● **What the task requires**
Include no pictures. Output exactly the lines from the one that contains "Is the yellow" through the final line of the entries.

----

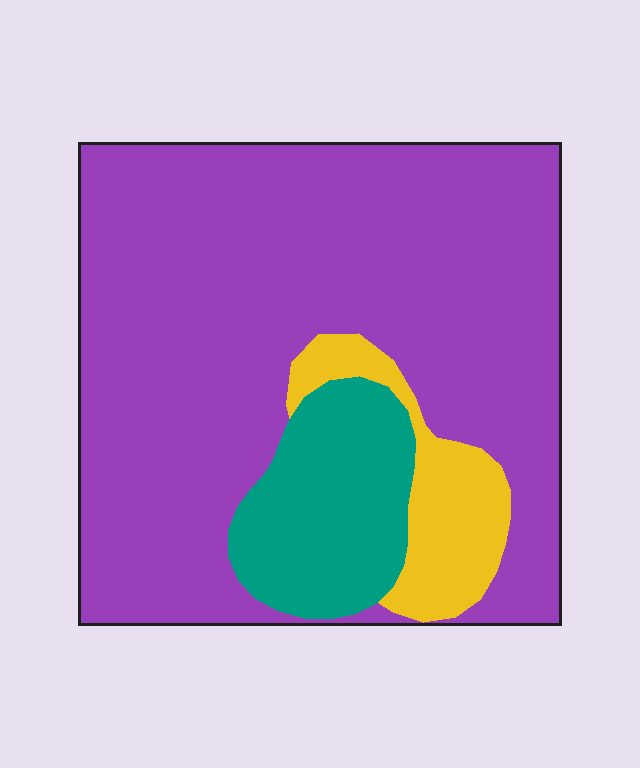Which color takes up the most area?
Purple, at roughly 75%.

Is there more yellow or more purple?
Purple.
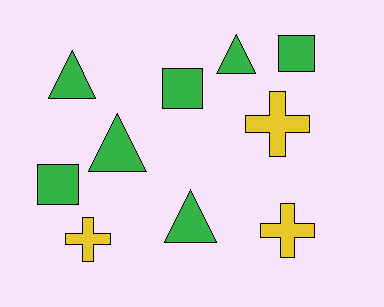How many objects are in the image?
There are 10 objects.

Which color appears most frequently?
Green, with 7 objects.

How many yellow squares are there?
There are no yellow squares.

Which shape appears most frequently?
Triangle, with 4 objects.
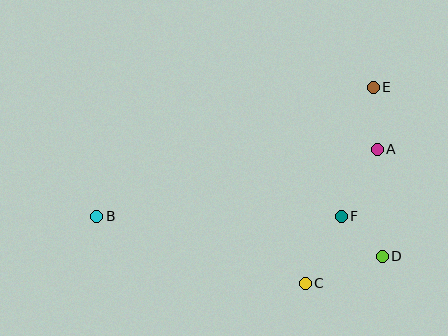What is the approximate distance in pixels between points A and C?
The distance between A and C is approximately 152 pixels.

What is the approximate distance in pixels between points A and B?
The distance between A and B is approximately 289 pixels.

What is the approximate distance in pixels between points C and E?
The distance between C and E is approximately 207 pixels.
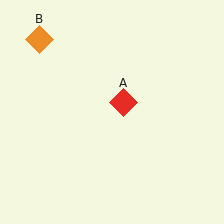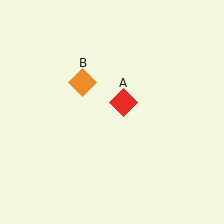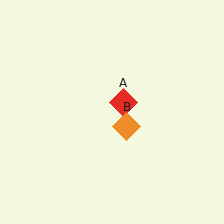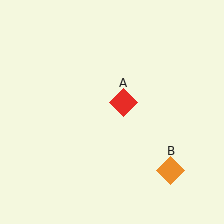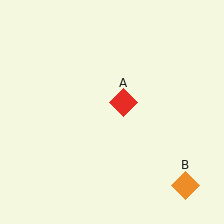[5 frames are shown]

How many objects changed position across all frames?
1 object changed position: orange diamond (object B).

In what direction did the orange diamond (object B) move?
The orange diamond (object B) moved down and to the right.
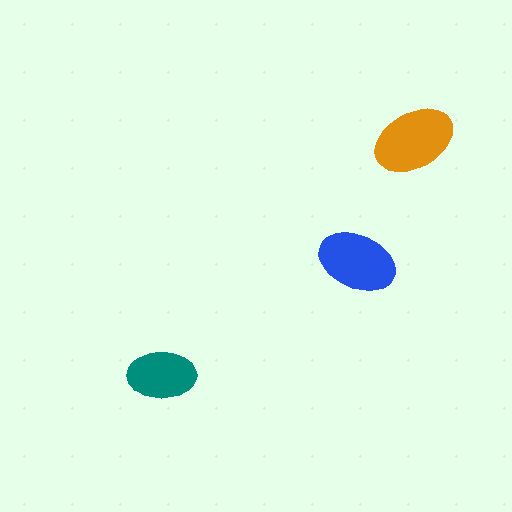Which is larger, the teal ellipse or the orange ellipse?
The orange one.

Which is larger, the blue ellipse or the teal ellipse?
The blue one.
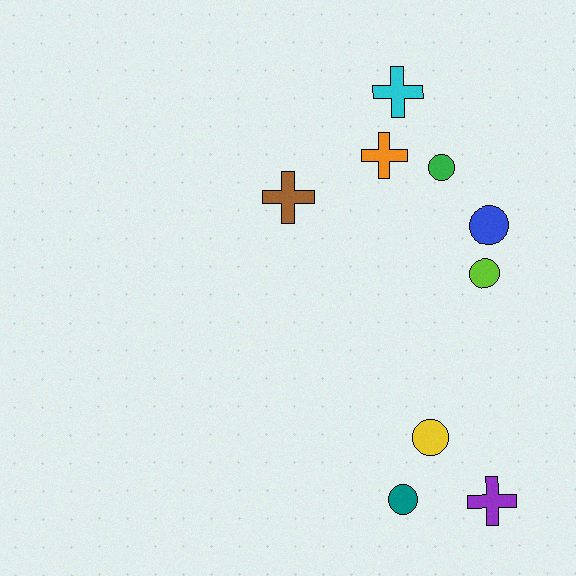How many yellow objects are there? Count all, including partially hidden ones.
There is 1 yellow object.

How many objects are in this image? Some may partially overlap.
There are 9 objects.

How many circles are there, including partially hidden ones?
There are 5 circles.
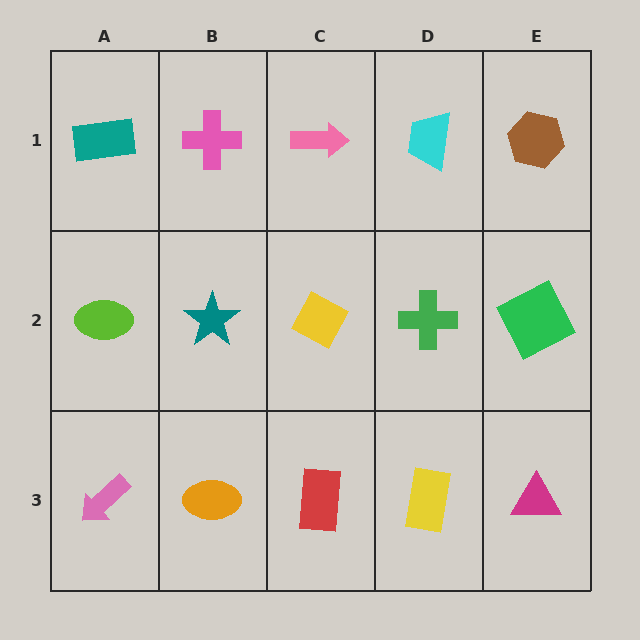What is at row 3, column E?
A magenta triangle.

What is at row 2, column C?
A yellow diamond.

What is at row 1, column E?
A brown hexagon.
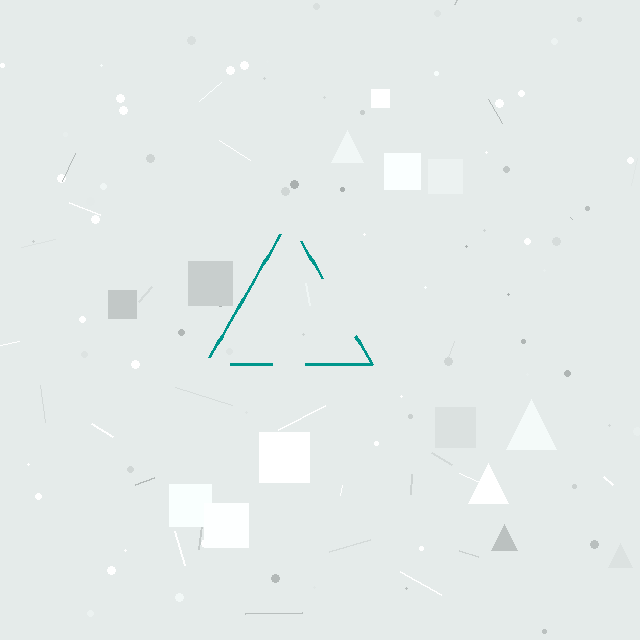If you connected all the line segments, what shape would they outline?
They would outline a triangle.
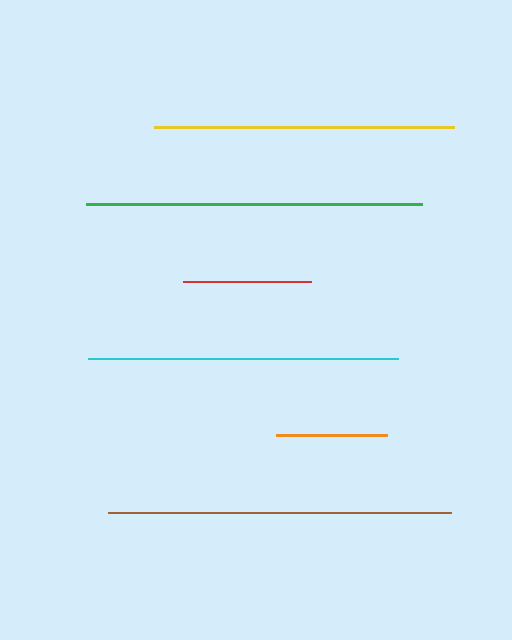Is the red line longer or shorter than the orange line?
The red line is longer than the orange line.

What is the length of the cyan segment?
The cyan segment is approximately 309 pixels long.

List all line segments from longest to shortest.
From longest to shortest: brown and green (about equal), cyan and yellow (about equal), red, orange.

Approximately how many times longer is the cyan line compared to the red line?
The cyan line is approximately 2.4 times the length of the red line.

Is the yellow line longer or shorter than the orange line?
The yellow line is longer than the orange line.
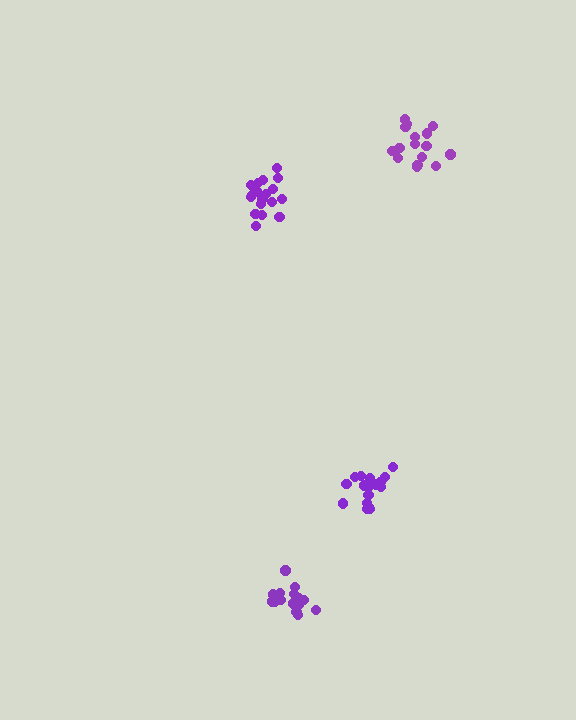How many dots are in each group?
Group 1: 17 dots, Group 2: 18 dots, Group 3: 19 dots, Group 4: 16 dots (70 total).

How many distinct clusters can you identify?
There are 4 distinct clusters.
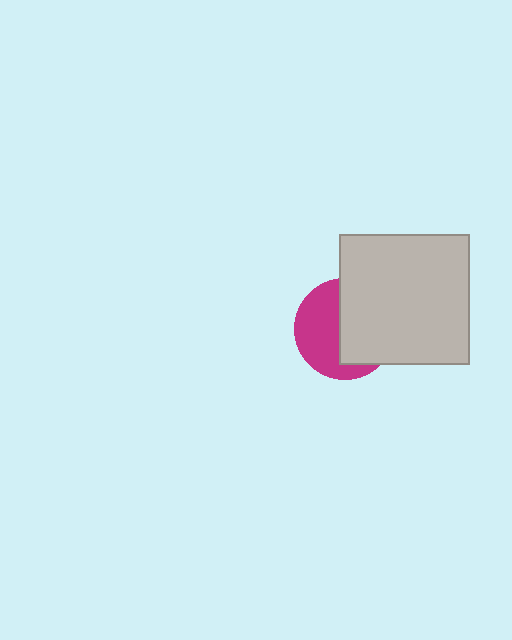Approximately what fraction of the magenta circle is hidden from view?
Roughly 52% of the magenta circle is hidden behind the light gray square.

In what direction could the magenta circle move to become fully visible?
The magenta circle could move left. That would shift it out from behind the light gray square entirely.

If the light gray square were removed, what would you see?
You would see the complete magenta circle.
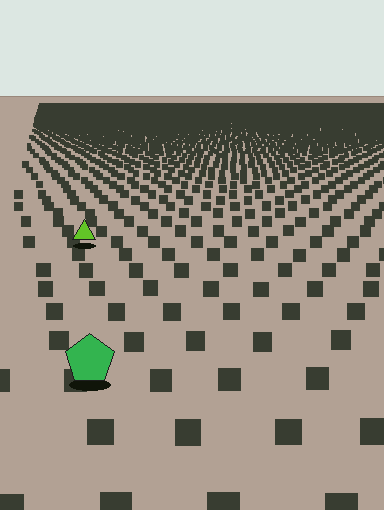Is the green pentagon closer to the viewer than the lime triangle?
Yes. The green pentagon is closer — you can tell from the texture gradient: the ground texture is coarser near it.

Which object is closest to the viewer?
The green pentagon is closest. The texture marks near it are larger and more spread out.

----

● **Response to this task**
Is the yellow line longer or shorter than the orange line?
The yellow line is longer than the orange line.
How many dots are in each group?
Group 1: 17 dots, Group 2: 18 dots, Group 3: 19 dots, Group 4: 16 dots (70 total).

How many distinct clusters can you identify?
There are 4 distinct clusters.
Approximately what fraction of the magenta circle is hidden from view?
Roughly 52% of the magenta circle is hidden behind the light gray square.

In what direction could the magenta circle move to become fully visible?
The magenta circle could move left. That would shift it out from behind the light gray square entirely.

If the light gray square were removed, what would you see?
You would see the complete magenta circle.
Is the green pentagon closer to the viewer than the lime triangle?
Yes. The green pentagon is closer — you can tell from the texture gradient: the ground texture is coarser near it.

Which object is closest to the viewer?
The green pentagon is closest. The texture marks near it are larger and more spread out.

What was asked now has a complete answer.